Task to carry out> Quote verbatim everything from the line containing "How does the" down to the line containing "Which circle has the largest area?", with both of those lines included and no others.

------ Dataset rows ------

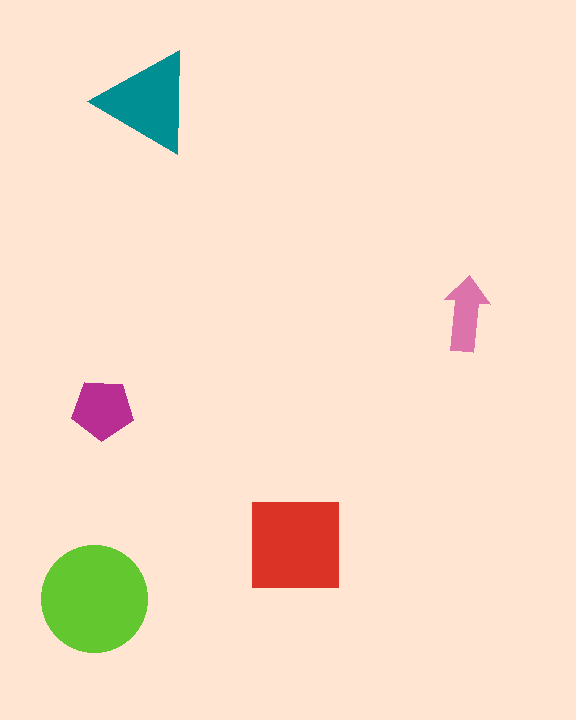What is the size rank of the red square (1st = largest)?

------
------ Dataset rows ------

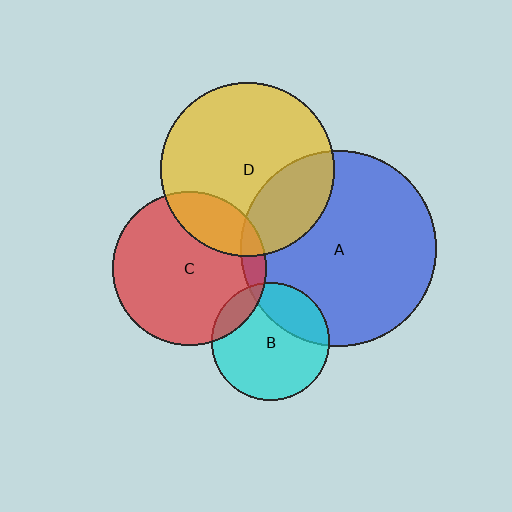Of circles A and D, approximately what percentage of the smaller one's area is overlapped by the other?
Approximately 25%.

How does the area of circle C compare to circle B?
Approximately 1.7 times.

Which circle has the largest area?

------
------ Dataset rows ------

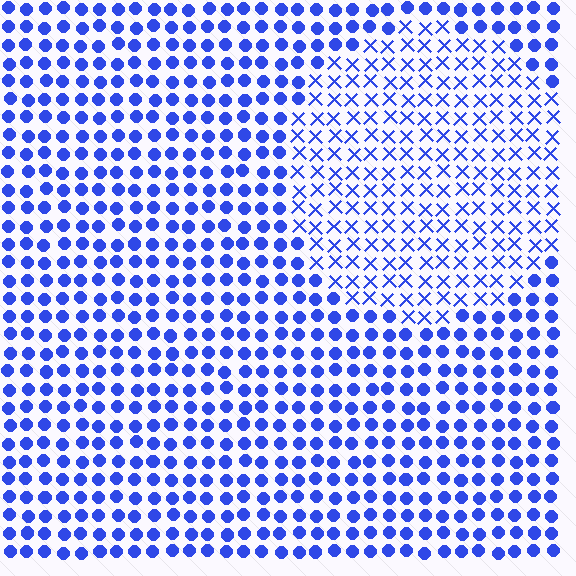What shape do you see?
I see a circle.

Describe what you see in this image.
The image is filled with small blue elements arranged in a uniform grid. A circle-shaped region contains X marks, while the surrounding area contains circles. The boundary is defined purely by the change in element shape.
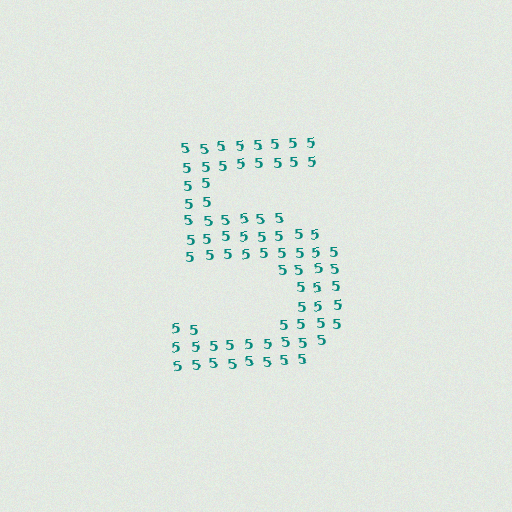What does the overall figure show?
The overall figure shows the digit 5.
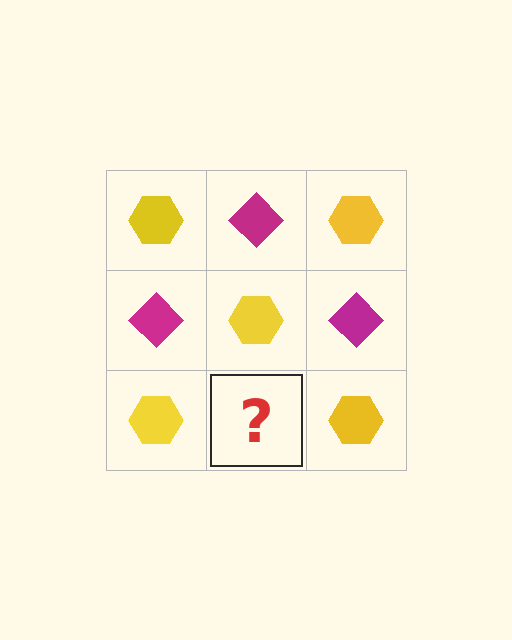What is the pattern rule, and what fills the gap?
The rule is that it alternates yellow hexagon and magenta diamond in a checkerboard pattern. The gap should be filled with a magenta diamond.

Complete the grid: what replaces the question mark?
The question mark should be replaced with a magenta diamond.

------

Task solution>
How does the area of circle C compare to circle B?
Approximately 1.7 times.

Which circle has the largest area?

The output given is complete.